▶ **Job**
Reproduce precisely the lines of the listing below, starting with the line that contains "How many objects changed" and stopping after the line that contains "Order the stars from largest to smallest."; include nothing else.

▶ **Task material**
------------------------------------------------------------------------

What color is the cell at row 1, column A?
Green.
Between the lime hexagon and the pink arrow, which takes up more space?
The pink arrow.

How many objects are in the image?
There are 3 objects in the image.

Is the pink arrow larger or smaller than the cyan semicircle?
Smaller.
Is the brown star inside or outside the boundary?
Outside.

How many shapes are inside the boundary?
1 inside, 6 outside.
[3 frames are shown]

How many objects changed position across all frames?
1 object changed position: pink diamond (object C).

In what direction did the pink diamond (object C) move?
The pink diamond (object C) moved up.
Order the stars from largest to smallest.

------------------------------------------------------------------------

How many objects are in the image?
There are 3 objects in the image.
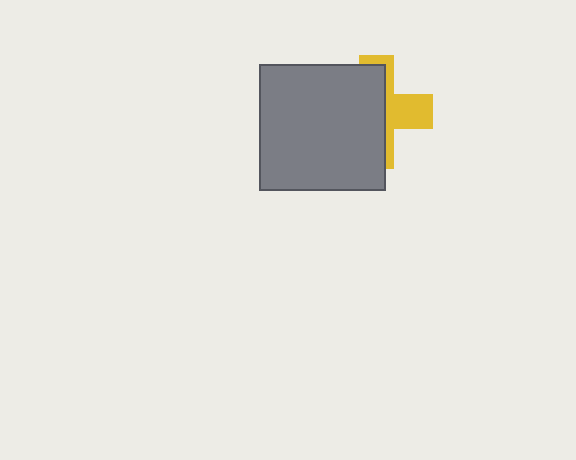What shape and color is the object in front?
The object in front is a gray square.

------------------------------------------------------------------------

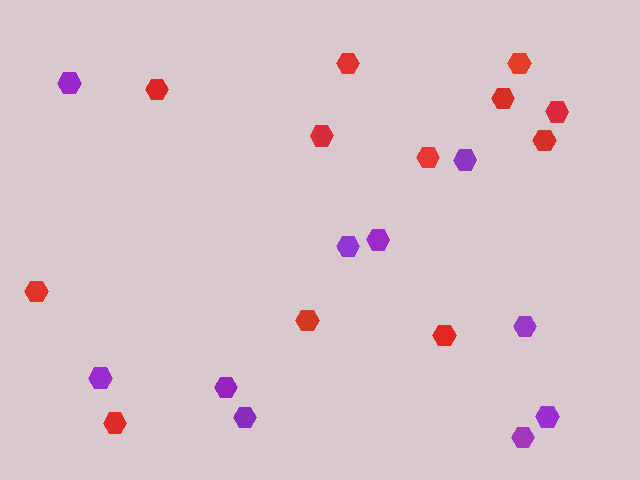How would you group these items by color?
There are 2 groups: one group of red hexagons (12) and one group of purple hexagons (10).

------------------------------------------------------------------------

▶ **Task solution**
How many objects changed position across all frames?
1 object changed position: pink diamond (object C).

In what direction did the pink diamond (object C) move?
The pink diamond (object C) moved up.
Order the stars from largest to smallest.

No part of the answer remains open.